(Items on figure properties)
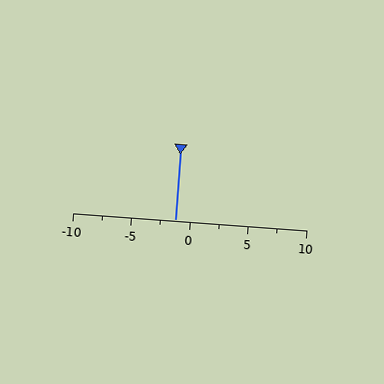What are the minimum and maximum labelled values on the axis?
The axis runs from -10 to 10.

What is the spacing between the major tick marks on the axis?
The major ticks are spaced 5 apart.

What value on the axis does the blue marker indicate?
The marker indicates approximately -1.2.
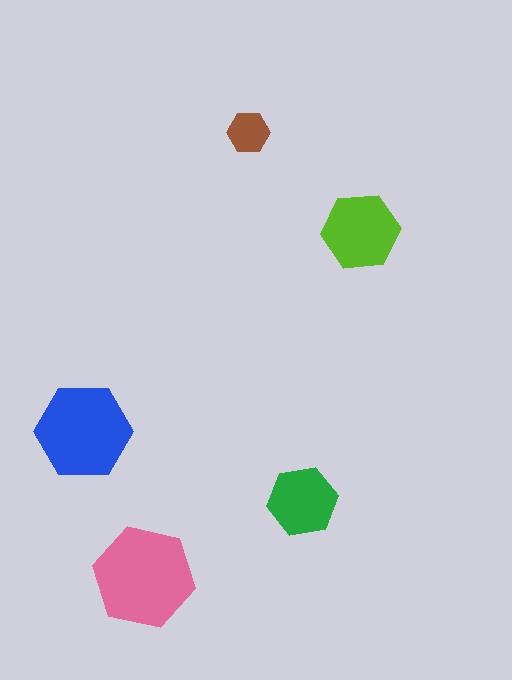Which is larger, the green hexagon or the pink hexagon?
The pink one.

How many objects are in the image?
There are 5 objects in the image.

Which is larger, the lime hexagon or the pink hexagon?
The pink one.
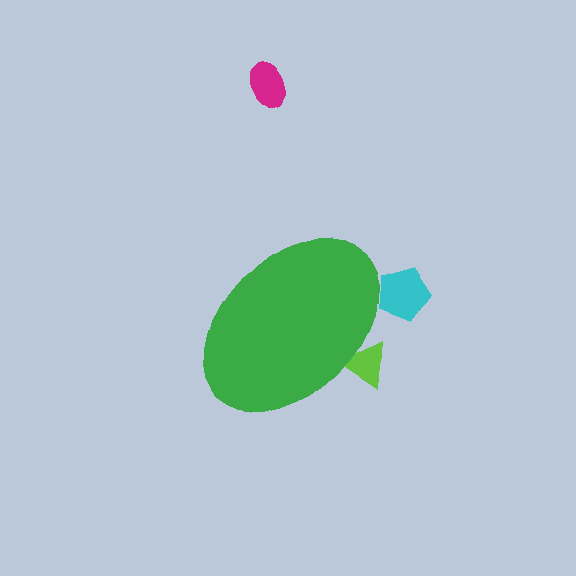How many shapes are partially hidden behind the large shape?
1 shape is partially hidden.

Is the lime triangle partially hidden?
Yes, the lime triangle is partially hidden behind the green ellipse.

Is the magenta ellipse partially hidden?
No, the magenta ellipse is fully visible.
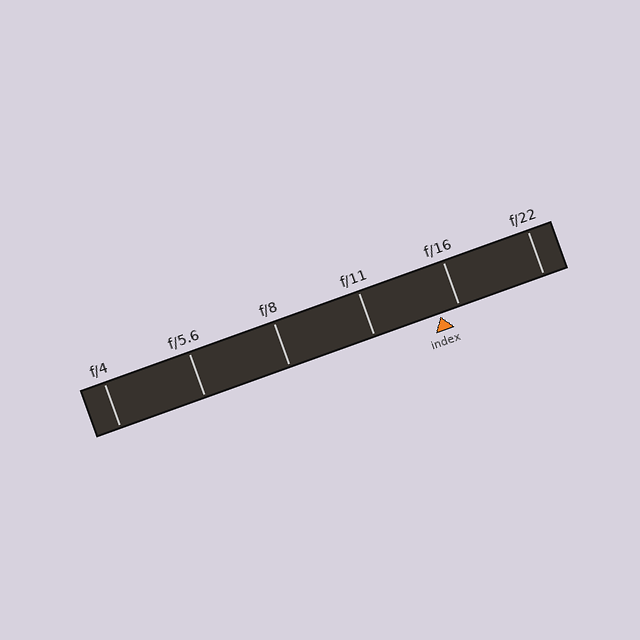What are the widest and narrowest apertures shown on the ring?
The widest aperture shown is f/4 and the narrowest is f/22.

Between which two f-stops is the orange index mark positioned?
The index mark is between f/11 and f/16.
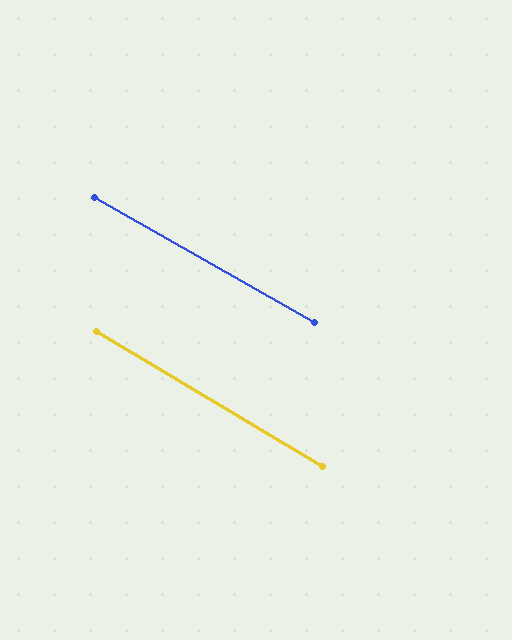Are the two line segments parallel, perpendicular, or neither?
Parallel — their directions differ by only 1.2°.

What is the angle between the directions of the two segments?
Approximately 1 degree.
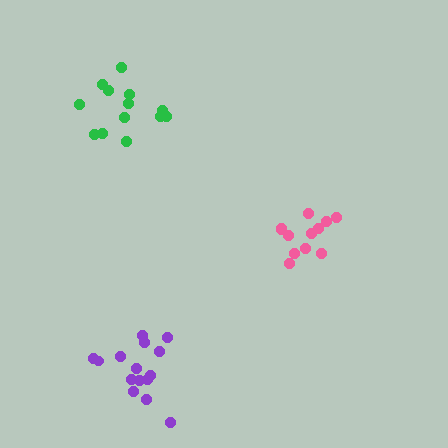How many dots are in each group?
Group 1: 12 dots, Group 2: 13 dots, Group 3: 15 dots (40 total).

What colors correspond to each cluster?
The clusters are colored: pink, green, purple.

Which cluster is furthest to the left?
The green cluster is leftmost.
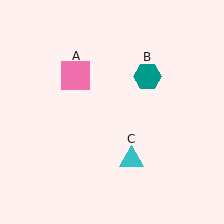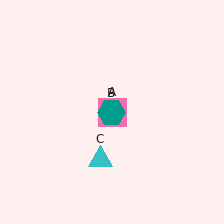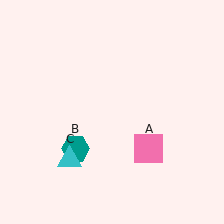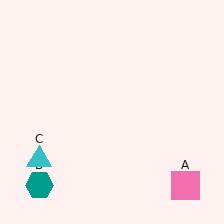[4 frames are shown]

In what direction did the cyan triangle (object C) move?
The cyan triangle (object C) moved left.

> Stated goal
In the records above, find the line containing "Is the lime triangle partially hidden?". Reproduce it and every line after it through the last line, omitting pictures.

> Reply
Is the lime triangle partially hidden?
Yes, the lime triangle is partially hidden behind the green ellipse.

Is the magenta ellipse partially hidden?
No, the magenta ellipse is fully visible.
What are the widest and narrowest apertures shown on the ring?
The widest aperture shown is f/4 and the narrowest is f/22.

Between which two f-stops is the orange index mark positioned?
The index mark is between f/11 and f/16.
Are the two line segments parallel, perpendicular, or neither?
Parallel — their directions differ by only 1.2°.

What is the angle between the directions of the two segments?
Approximately 1 degree.
How many dots are in each group?
Group 1: 12 dots, Group 2: 13 dots, Group 3: 15 dots (40 total).

What colors correspond to each cluster?
The clusters are colored: pink, green, purple.

Which cluster is furthest to the left?
The green cluster is leftmost.
[4 frames are shown]

In what direction did the cyan triangle (object C) move?
The cyan triangle (object C) moved left.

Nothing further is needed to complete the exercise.